## Stated task
Reproduce the entries shown below only from the line with "In which direction is the red" down to the line with "[5 frames are shown]", keeping both end lines and copying each one exactly.

## Material for this exercise
━━━

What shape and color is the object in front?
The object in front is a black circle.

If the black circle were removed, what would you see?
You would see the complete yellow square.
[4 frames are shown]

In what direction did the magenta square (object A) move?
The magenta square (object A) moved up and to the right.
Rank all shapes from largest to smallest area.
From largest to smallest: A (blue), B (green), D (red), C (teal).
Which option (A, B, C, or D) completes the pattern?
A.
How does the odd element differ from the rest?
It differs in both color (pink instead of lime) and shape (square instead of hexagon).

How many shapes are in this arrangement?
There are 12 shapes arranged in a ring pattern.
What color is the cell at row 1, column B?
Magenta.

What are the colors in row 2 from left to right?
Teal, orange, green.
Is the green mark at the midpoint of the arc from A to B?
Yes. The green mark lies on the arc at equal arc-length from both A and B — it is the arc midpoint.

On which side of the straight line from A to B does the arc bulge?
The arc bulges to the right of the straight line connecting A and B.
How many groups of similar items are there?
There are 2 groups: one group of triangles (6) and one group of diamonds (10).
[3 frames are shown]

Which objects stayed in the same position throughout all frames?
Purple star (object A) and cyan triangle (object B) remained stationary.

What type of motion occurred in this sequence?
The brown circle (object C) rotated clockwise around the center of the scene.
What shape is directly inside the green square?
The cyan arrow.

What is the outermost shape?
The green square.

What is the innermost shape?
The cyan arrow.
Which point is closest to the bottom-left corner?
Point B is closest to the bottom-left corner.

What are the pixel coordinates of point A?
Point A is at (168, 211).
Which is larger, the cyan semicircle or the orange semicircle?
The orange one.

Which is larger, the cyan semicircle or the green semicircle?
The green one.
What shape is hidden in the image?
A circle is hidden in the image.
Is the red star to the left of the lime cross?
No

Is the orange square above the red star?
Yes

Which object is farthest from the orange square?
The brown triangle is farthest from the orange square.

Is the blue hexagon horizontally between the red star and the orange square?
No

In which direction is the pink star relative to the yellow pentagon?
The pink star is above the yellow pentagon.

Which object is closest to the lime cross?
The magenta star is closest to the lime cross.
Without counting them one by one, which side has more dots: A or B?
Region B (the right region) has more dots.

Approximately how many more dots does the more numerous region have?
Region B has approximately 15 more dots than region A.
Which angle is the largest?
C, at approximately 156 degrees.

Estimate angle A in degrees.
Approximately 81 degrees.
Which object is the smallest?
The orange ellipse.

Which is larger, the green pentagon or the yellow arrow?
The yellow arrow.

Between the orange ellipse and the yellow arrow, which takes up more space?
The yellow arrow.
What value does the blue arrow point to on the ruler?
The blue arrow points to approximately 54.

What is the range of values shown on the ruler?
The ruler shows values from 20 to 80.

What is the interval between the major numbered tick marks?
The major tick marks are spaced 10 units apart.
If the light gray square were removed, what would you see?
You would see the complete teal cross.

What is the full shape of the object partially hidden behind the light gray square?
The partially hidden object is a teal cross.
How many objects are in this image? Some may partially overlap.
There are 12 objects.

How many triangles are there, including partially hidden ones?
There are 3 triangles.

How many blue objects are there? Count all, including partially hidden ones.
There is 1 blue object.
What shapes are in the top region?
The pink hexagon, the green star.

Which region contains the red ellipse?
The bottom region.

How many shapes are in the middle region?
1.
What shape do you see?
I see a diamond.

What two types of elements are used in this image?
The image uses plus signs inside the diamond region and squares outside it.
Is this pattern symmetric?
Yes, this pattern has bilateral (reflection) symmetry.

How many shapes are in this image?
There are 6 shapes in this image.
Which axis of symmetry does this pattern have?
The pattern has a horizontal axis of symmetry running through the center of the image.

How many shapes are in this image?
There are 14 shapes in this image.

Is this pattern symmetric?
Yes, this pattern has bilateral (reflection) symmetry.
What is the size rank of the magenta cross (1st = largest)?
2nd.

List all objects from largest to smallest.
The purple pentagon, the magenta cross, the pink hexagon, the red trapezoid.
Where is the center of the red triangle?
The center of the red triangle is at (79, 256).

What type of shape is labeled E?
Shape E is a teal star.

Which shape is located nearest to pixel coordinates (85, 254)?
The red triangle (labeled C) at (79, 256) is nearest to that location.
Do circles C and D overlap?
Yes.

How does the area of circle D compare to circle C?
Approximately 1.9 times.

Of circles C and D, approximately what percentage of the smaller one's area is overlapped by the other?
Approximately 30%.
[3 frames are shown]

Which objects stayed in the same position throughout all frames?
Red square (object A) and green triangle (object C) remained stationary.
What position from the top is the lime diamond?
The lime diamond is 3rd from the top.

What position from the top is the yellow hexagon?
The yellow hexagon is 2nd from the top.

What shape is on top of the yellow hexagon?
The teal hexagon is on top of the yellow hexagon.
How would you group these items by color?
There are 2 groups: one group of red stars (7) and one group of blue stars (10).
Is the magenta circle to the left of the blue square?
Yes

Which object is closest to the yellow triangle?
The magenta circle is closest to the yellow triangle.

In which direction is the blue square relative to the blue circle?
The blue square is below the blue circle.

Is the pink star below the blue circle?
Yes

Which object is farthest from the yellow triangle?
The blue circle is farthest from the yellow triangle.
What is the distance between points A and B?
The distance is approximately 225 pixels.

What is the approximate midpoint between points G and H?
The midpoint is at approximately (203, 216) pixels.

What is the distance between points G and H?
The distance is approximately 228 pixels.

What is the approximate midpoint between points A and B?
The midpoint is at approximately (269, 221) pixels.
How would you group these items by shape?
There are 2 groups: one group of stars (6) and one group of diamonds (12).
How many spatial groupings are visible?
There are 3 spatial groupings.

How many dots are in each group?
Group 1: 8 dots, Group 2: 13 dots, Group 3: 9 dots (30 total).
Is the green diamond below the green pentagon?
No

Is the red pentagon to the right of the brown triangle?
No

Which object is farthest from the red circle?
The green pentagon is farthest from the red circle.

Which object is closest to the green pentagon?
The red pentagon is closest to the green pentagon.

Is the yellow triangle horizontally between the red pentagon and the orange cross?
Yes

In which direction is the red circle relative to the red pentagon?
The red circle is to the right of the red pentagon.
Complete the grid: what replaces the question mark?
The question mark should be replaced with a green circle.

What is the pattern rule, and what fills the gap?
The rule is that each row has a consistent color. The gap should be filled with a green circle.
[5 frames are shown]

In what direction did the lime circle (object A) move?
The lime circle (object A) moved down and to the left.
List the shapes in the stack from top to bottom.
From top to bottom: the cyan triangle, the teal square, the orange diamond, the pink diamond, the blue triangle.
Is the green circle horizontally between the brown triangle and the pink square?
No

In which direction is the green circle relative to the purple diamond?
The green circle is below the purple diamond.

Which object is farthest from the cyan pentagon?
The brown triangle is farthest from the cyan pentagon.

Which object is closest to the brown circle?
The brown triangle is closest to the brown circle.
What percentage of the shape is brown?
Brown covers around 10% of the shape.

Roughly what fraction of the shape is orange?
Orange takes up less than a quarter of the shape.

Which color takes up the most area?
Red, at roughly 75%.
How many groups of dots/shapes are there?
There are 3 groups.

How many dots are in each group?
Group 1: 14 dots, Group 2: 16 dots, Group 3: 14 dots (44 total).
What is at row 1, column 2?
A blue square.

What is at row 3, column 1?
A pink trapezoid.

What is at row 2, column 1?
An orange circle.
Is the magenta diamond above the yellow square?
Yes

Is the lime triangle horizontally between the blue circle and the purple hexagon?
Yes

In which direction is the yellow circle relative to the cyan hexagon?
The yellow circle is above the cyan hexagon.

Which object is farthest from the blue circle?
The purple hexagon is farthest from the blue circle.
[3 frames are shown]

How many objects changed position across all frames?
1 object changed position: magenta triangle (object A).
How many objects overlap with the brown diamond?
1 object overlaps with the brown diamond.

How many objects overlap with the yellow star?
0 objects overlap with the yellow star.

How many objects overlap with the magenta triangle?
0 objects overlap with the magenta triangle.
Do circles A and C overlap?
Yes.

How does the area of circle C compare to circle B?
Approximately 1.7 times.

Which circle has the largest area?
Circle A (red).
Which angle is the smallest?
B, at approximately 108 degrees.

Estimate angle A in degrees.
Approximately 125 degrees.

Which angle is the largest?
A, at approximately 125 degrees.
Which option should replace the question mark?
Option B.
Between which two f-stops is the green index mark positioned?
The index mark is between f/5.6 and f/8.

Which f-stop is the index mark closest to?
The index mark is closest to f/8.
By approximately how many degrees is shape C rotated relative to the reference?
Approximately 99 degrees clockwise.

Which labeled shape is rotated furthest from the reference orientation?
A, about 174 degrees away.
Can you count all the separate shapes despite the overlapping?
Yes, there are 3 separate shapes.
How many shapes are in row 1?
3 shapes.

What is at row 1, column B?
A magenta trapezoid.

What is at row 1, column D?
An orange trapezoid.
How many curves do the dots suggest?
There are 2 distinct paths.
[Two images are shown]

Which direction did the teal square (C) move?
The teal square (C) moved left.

━━━

## Expected answer
In which direction is the red circle relative to the red pentagon?
The red circle is to the right of the red pentagon.
Complete the grid: what replaces the question mark?
The question mark should be replaced with a green circle.

What is the pattern rule, and what fills the gap?
The rule is that each row has a consistent color. The gap should be filled with a green circle.
[5 frames are shown]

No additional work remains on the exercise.